++++ Material for this exercise

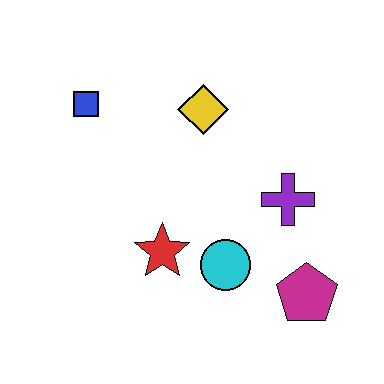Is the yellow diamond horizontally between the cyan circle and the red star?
Yes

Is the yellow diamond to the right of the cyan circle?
No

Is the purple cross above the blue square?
No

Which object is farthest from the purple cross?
The blue square is farthest from the purple cross.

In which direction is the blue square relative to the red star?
The blue square is above the red star.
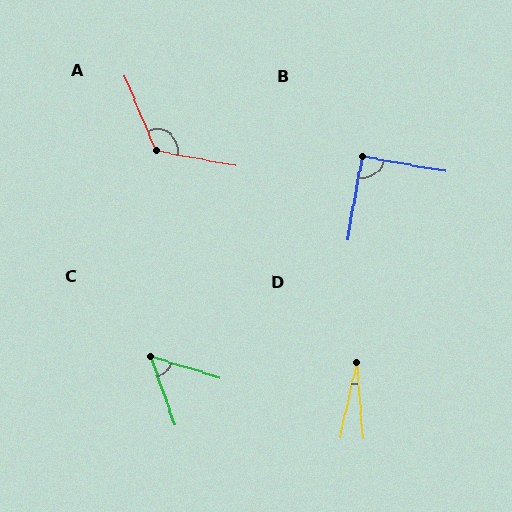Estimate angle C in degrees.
Approximately 53 degrees.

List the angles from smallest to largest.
D (17°), C (53°), B (90°), A (123°).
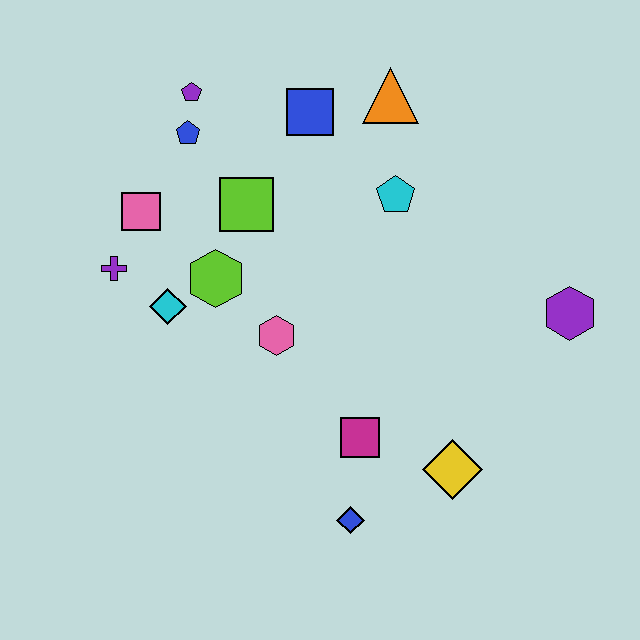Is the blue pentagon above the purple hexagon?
Yes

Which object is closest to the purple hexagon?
The yellow diamond is closest to the purple hexagon.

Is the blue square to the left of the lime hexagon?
No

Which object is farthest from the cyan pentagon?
The blue diamond is farthest from the cyan pentagon.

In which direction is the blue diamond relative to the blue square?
The blue diamond is below the blue square.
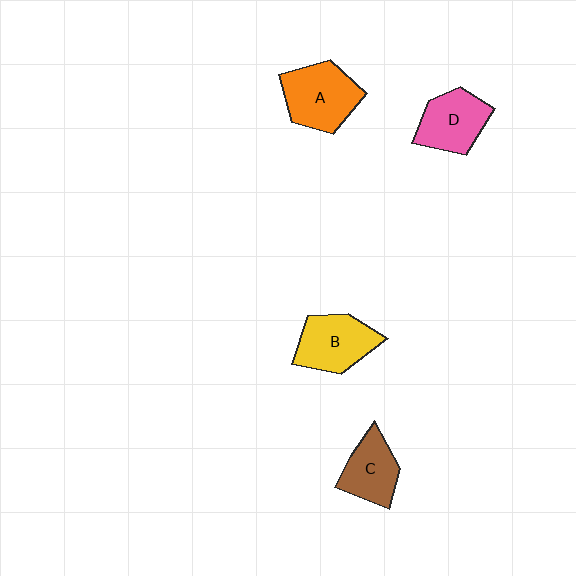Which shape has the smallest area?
Shape C (brown).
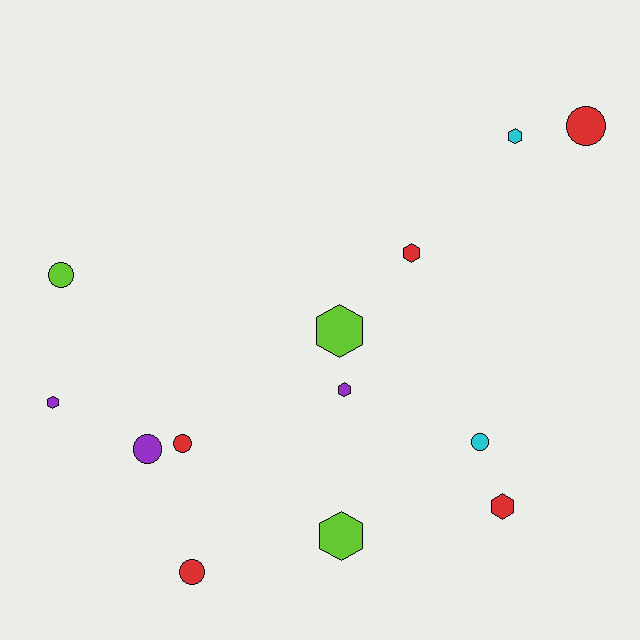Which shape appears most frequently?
Hexagon, with 7 objects.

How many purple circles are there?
There is 1 purple circle.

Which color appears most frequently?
Red, with 5 objects.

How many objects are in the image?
There are 13 objects.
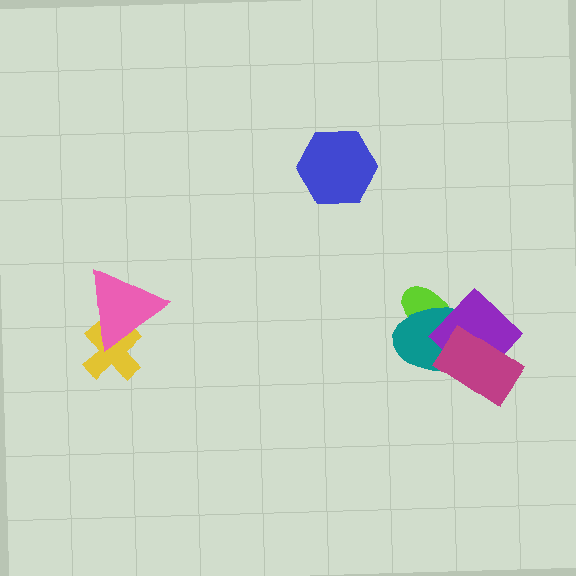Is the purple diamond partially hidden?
Yes, it is partially covered by another shape.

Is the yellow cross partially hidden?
Yes, it is partially covered by another shape.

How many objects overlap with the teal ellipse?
3 objects overlap with the teal ellipse.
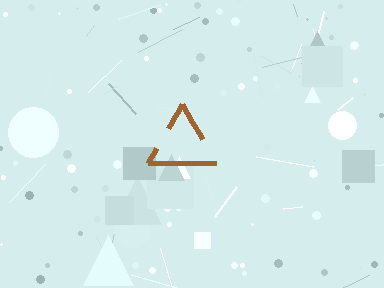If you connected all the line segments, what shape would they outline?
They would outline a triangle.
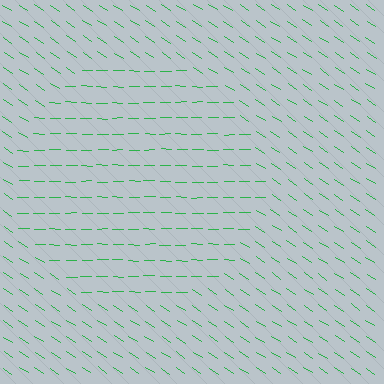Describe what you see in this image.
The image is filled with small green line segments. A circle region in the image has lines oriented differently from the surrounding lines, creating a visible texture boundary.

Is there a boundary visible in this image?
Yes, there is a texture boundary formed by a change in line orientation.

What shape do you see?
I see a circle.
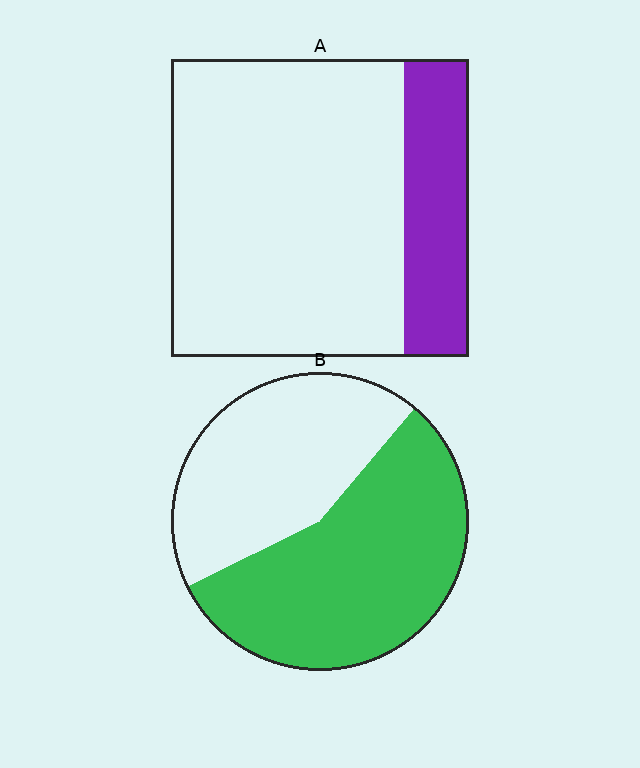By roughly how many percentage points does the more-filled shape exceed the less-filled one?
By roughly 35 percentage points (B over A).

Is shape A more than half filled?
No.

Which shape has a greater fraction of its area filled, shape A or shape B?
Shape B.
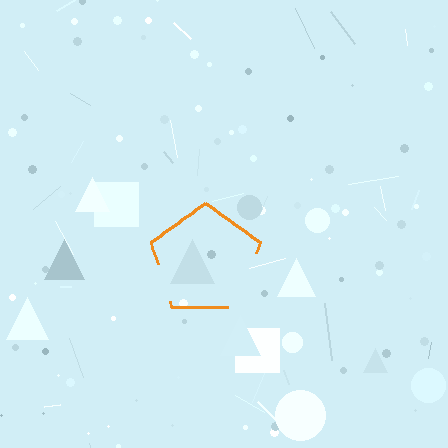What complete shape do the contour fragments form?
The contour fragments form a pentagon.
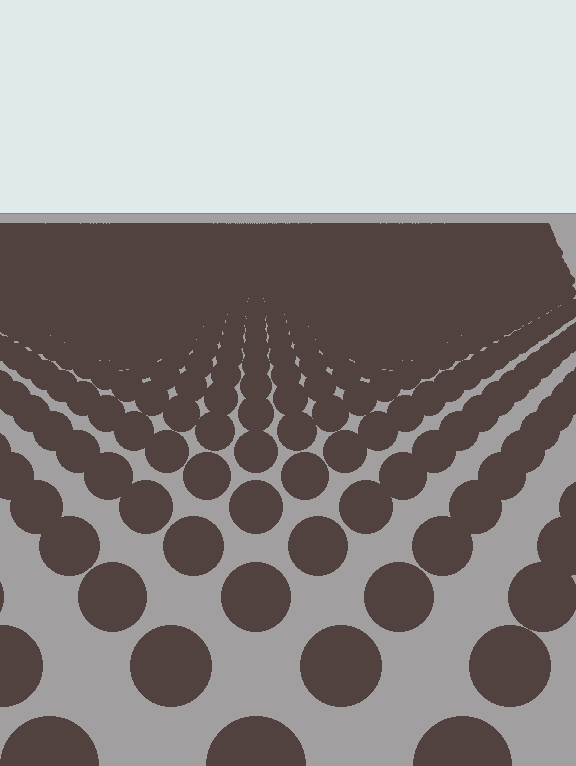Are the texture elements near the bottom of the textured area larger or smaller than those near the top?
Larger. Near the bottom, elements are closer to the viewer and appear at a bigger on-screen size.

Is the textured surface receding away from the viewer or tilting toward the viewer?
The surface is receding away from the viewer. Texture elements get smaller and denser toward the top.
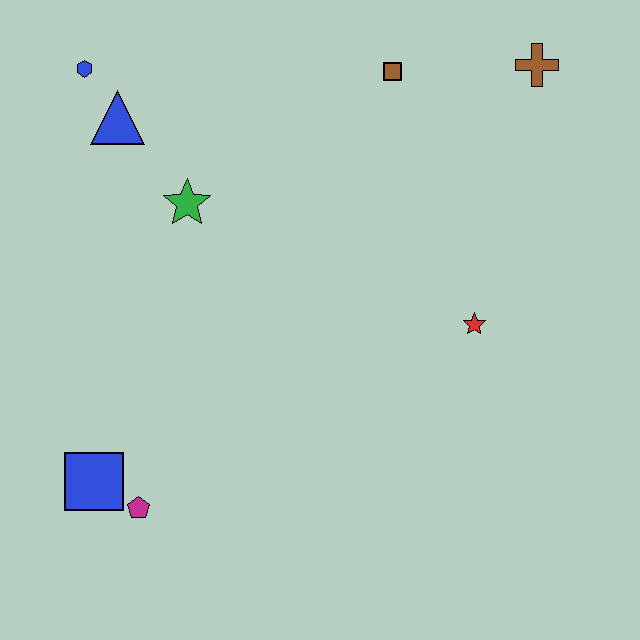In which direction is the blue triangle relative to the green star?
The blue triangle is above the green star.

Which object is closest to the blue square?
The magenta pentagon is closest to the blue square.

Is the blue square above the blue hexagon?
No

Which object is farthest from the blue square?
The brown cross is farthest from the blue square.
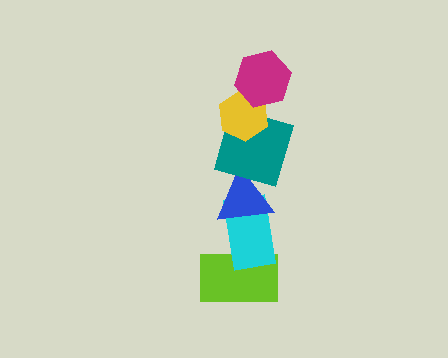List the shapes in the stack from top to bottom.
From top to bottom: the magenta hexagon, the yellow hexagon, the teal square, the blue triangle, the cyan rectangle, the lime rectangle.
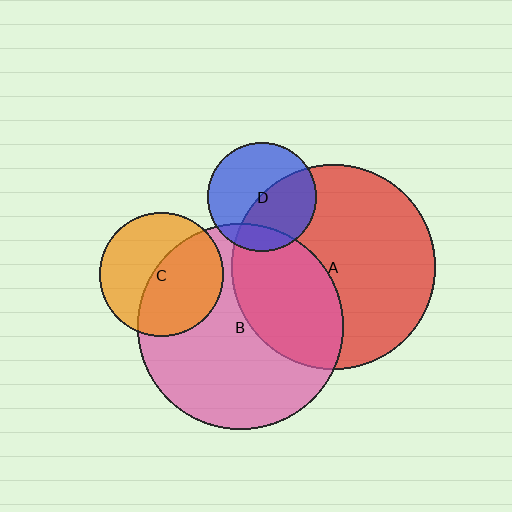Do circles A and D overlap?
Yes.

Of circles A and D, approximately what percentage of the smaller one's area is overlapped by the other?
Approximately 45%.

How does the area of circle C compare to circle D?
Approximately 1.3 times.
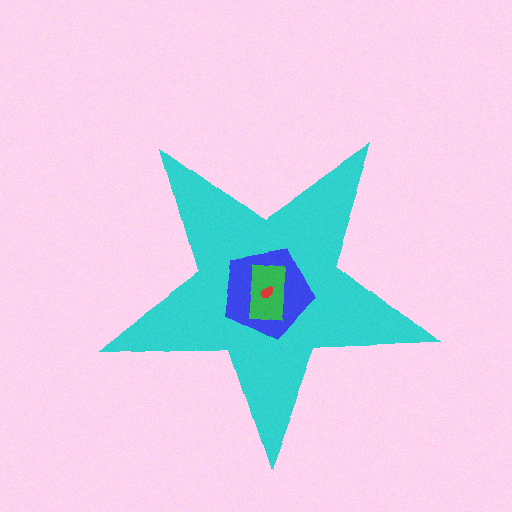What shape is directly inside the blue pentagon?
The green rectangle.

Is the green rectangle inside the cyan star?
Yes.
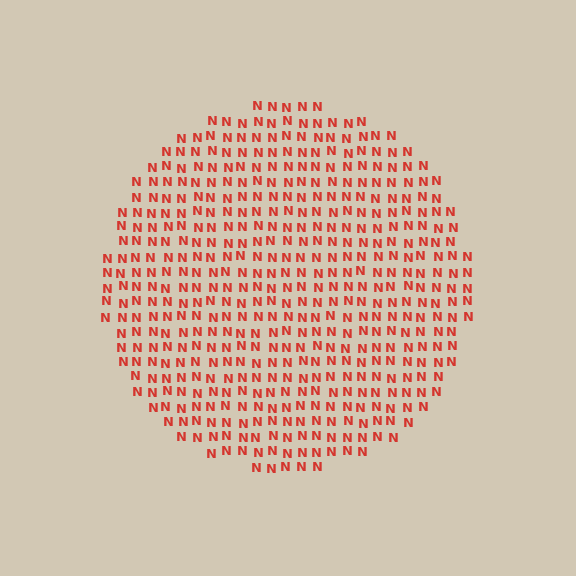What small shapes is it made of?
It is made of small letter N's.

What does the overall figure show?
The overall figure shows a circle.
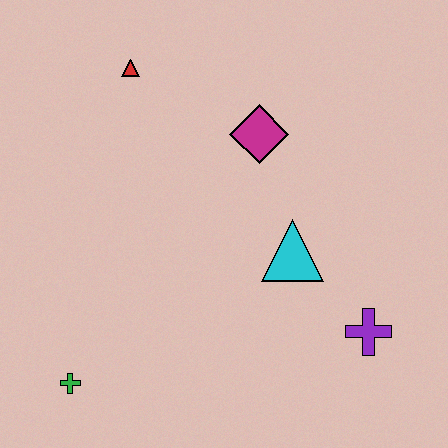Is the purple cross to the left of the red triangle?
No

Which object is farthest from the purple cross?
The red triangle is farthest from the purple cross.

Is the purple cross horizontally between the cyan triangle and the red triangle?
No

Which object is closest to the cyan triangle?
The purple cross is closest to the cyan triangle.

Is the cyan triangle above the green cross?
Yes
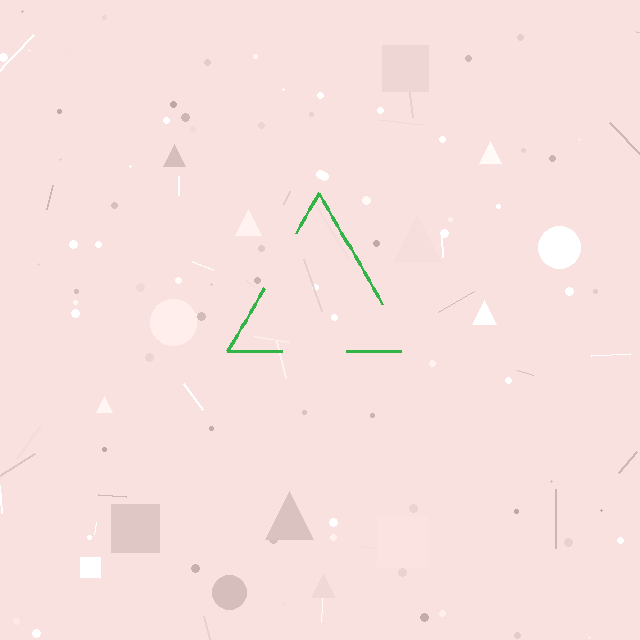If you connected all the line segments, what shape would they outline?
They would outline a triangle.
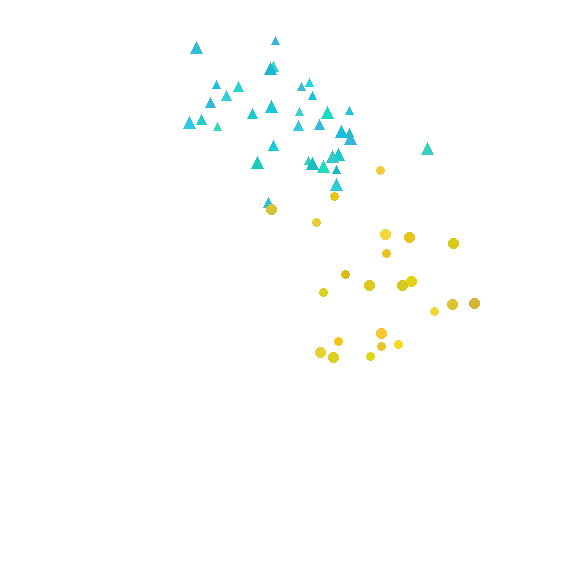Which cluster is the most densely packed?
Cyan.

++++++++

§ Aim of the exercise:
All of the data above should be transcribed verbatim, with pictures omitted.

§ The completed task:
Is the yellow diamond horizontally between the cyan circle and the red star?
Yes

Is the yellow diamond to the right of the cyan circle?
No

Is the purple cross above the blue square?
No

Which object is farthest from the purple cross?
The blue square is farthest from the purple cross.

In which direction is the blue square relative to the red star?
The blue square is above the red star.
Estimate angle C in degrees.
Approximately 53 degrees.

List the angles from smallest to largest.
D (17°), C (53°), B (90°), A (123°).
Is the blue pentagon above the purple hexagon?
Yes

Which object is closest to the purple hexagon?
The yellow diamond is closest to the purple hexagon.

Is the blue square to the left of the lime hexagon?
No

Which object is farthest from the cyan pentagon?
The blue diamond is farthest from the cyan pentagon.

In which direction is the blue diamond relative to the blue square?
The blue diamond is below the blue square.
Which shape has the smallest area?
Shape C (brown).
Which shape appears most frequently?
Hexagon, with 7 objects.

How many purple circles are there?
There is 1 purple circle.

Which color appears most frequently?
Red, with 5 objects.

How many objects are in the image?
There are 13 objects.
Is the purple diamond partially hidden?
Yes, it is partially covered by another shape.

Is the yellow cross partially hidden?
Yes, it is partially covered by another shape.

How many objects overlap with the teal ellipse?
3 objects overlap with the teal ellipse.
If you connected all the line segments, what shape would they outline?
They would outline a triangle.
Describe what you see in this image.
The image is filled with small green line segments. A circle region in the image has lines oriented differently from the surrounding lines, creating a visible texture boundary.

Is there a boundary visible in this image?
Yes, there is a texture boundary formed by a change in line orientation.

What shape do you see?
I see a circle.
By roughly how many percentage points does the more-filled shape exceed the less-filled one?
By roughly 35 percentage points (B over A).

Is shape A more than half filled?
No.

Which shape has a greater fraction of its area filled, shape A or shape B?
Shape B.
What complete shape do the contour fragments form?
The contour fragments form a pentagon.
Are the texture elements near the bottom of the textured area larger or smaller than those near the top?
Larger. Near the bottom, elements are closer to the viewer and appear at a bigger on-screen size.

Is the textured surface receding away from the viewer or tilting toward the viewer?
The surface is receding away from the viewer. Texture elements get smaller and denser toward the top.
In which direction is the blue triangle relative to the green star?
The blue triangle is above the green star.

Which object is closest to the blue square?
The magenta pentagon is closest to the blue square.

Is the blue square above the blue hexagon?
No

Which object is farthest from the blue square?
The brown cross is farthest from the blue square.
List the shapes in the stack from top to bottom.
From top to bottom: the magenta hexagon, the yellow hexagon, the teal square, the blue triangle, the cyan rectangle, the lime rectangle.
Do circles A and D overlap?
Yes.

Of circles A and D, approximately what percentage of the smaller one's area is overlapped by the other?
Approximately 45%.

How does the area of circle C compare to circle D?
Approximately 1.3 times.
What shape is directly inside the blue pentagon?
The green rectangle.

Is the green rectangle inside the cyan star?
Yes.
What small shapes is it made of?
It is made of small letter N's.

What does the overall figure show?
The overall figure shows a circle.
Is the purple cross to the left of the red triangle?
No

Which object is farthest from the purple cross?
The red triangle is farthest from the purple cross.

Is the purple cross horizontally between the cyan triangle and the red triangle?
No

Which object is closest to the cyan triangle?
The purple cross is closest to the cyan triangle.

Is the cyan triangle above the green cross?
Yes
If you connected all the line segments, what shape would they outline?
They would outline a triangle.
Which cluster is the most densely packed?
Cyan.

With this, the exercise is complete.